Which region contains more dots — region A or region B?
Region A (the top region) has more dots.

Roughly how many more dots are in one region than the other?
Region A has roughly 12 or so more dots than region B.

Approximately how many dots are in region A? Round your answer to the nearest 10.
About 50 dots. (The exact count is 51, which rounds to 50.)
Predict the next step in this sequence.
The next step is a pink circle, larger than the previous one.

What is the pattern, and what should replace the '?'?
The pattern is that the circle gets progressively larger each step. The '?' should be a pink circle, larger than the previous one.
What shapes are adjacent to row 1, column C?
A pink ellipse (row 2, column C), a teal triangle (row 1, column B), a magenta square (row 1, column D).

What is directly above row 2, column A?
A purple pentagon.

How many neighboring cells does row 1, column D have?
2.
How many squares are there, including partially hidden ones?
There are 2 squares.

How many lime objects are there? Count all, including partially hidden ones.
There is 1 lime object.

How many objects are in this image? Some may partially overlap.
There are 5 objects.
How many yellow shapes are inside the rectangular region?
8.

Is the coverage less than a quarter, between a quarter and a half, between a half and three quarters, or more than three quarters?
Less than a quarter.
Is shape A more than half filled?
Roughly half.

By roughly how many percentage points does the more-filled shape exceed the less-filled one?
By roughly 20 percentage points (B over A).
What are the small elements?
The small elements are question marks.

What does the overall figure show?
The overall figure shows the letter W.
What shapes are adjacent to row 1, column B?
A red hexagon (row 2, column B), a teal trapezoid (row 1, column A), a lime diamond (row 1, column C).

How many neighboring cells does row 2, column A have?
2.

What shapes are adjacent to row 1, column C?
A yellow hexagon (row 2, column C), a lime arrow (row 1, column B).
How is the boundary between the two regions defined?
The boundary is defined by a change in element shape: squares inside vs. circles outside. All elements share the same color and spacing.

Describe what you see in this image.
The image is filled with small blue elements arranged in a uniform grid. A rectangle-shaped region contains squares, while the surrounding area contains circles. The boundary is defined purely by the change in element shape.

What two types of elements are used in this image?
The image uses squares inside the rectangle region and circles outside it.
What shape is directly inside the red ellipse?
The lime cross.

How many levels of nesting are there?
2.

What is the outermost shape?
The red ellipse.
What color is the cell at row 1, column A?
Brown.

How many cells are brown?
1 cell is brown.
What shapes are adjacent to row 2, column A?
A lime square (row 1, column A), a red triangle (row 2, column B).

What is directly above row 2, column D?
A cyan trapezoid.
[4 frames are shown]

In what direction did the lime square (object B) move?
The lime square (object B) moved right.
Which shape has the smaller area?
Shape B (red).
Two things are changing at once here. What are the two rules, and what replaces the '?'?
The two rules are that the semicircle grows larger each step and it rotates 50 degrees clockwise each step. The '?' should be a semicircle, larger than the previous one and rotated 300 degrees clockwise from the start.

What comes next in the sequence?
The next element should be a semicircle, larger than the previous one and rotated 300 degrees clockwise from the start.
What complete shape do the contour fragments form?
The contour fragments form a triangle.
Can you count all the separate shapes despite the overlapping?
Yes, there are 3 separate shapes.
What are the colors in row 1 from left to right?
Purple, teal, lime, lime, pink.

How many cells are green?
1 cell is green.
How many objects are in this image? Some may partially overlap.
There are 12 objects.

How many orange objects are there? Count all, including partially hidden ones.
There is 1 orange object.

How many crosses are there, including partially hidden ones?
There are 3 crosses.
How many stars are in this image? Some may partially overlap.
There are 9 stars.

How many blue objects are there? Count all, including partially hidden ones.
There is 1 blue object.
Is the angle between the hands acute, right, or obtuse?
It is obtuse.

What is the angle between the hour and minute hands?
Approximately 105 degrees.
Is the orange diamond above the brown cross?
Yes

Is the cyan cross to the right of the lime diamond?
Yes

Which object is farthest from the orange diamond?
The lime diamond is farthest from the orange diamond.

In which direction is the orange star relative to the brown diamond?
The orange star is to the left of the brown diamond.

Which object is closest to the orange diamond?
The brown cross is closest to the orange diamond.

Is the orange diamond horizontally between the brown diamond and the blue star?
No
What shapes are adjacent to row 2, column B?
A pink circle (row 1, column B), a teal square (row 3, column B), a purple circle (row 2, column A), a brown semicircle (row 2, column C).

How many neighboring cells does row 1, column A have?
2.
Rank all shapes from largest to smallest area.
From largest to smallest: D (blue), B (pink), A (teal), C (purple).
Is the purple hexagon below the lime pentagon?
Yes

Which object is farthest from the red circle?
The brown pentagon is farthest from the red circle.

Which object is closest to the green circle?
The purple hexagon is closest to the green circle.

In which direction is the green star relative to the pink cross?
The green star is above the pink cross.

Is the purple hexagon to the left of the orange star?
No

══════

__What you need to do__.
Take the material above and set it down again exactly.

__Answer to this problem__.
Which region contains more dots — region A or region B?
Region A (the top region) has more dots.

Roughly how many more dots are in one region than the other?
Region A has roughly 12 or so more dots than region B.

Approximately how many dots are in region A? Round your answer to the nearest 10.
About 50 dots. (The exact count is 51, which rounds to 50.)
Predict the next step in this sequence.
The next step is a pink circle, larger than the previous one.

What is the pattern, and what should replace the '?'?
The pattern is that the circle gets progressively larger each step. The '?' should be a pink circle, larger than the previous one.
What shapes are adjacent to row 1, column C?
A pink ellipse (row 2, column C), a teal triangle (row 1, column B), a magenta square (row 1, column D).

What is directly above row 2, column A?
A purple pentagon.

How many neighboring cells does row 1, column D have?
2.
How many squares are there, including partially hidden ones?
There are 2 squares.

How many lime objects are there? Count all, including partially hidden ones.
There is 1 lime object.

How many objects are in this image? Some may partially overlap.
There are 5 objects.
How many yellow shapes are inside the rectangular region?
8.

Is the coverage less than a quarter, between a quarter and a half, between a half and three quarters, or more than three quarters?
Less than a quarter.
Is shape A more than half filled?
Roughly half.

By roughly how many percentage points does the more-filled shape exceed the less-filled one?
By roughly 20 percentage points (B over A).
What are the small elements?
The small elements are question marks.

What does the overall figure show?
The overall figure shows the letter W.
What shapes are adjacent to row 1, column B?
A red hexagon (row 2, column B), a teal trapezoid (row 1, column A), a lime diamond (row 1, column C).

How many neighboring cells does row 2, column A have?
2.

What shapes are adjacent to row 1, column C?
A yellow hexagon (row 2, column C), a lime arrow (row 1, column B).
How is the boundary between the two regions defined?
The boundary is defined by a change in element shape: squares inside vs. circles outside. All elements share the same color and spacing.

Describe what you see in this image.
The image is filled with small blue elements arranged in a uniform grid. A rectangle-shaped region contains squares, while the surrounding area contains circles. The boundary is defined purely by the change in element shape.

What two types of elements are used in this image?
The image uses squares inside the rectangle region and circles outside it.
What shape is directly inside the red ellipse?
The lime cross.

How many levels of nesting are there?
2.

What is the outermost shape?
The red ellipse.
What color is the cell at row 1, column A?
Brown.

How many cells are brown?
1 cell is brown.
What shapes are adjacent to row 2, column A?
A lime square (row 1, column A), a red triangle (row 2, column B).

What is directly above row 2, column D?
A cyan trapezoid.
[4 frames are shown]

In what direction did the lime square (object B) move?
The lime square (object B) moved right.
Which shape has the smaller area?
Shape B (red).
Two things are changing at once here. What are the two rules, and what replaces the '?'?
The two rules are that the semicircle grows larger each step and it rotates 50 degrees clockwise each step. The '?' should be a semicircle, larger than the previous one and rotated 300 degrees clockwise from the start.

What comes next in the sequence?
The next element should be a semicircle, larger than the previous one and rotated 300 degrees clockwise from the start.
What complete shape do the contour fragments form?
The contour fragments form a triangle.
Can you count all the separate shapes despite the overlapping?
Yes, there are 3 separate shapes.
What are the colors in row 1 from left to right?
Purple, teal, lime, lime, pink.

How many cells are green?
1 cell is green.
How many objects are in this image? Some may partially overlap.
There are 12 objects.

How many orange objects are there? Count all, including partially hidden ones.
There is 1 orange object.

How many crosses are there, including partially hidden ones?
There are 3 crosses.
How many stars are in this image? Some may partially overlap.
There are 9 stars.

How many blue objects are there? Count all, including partially hidden ones.
There is 1 blue object.
Is the angle between the hands acute, right, or obtuse?
It is obtuse.

What is the angle between the hour and minute hands?
Approximately 105 degrees.
Is the orange diamond above the brown cross?
Yes

Is the cyan cross to the right of the lime diamond?
Yes

Which object is farthest from the orange diamond?
The lime diamond is farthest from the orange diamond.

In which direction is the orange star relative to the brown diamond?
The orange star is to the left of the brown diamond.

Which object is closest to the orange diamond?
The brown cross is closest to the orange diamond.

Is the orange diamond horizontally between the brown diamond and the blue star?
No
What shapes are adjacent to row 2, column B?
A pink circle (row 1, column B), a teal square (row 3, column B), a purple circle (row 2, column A), a brown semicircle (row 2, column C).

How many neighboring cells does row 1, column A have?
2.
Rank all shapes from largest to smallest area.
From largest to smallest: D (blue), B (pink), A (teal), C (purple).
Is the purple hexagon below the lime pentagon?
Yes

Which object is farthest from the red circle?
The brown pentagon is farthest from the red circle.

Which object is closest to the green circle?
The purple hexagon is closest to the green circle.

In which direction is the green star relative to the pink cross?
The green star is above the pink cross.

Is the purple hexagon to the left of the orange star?
No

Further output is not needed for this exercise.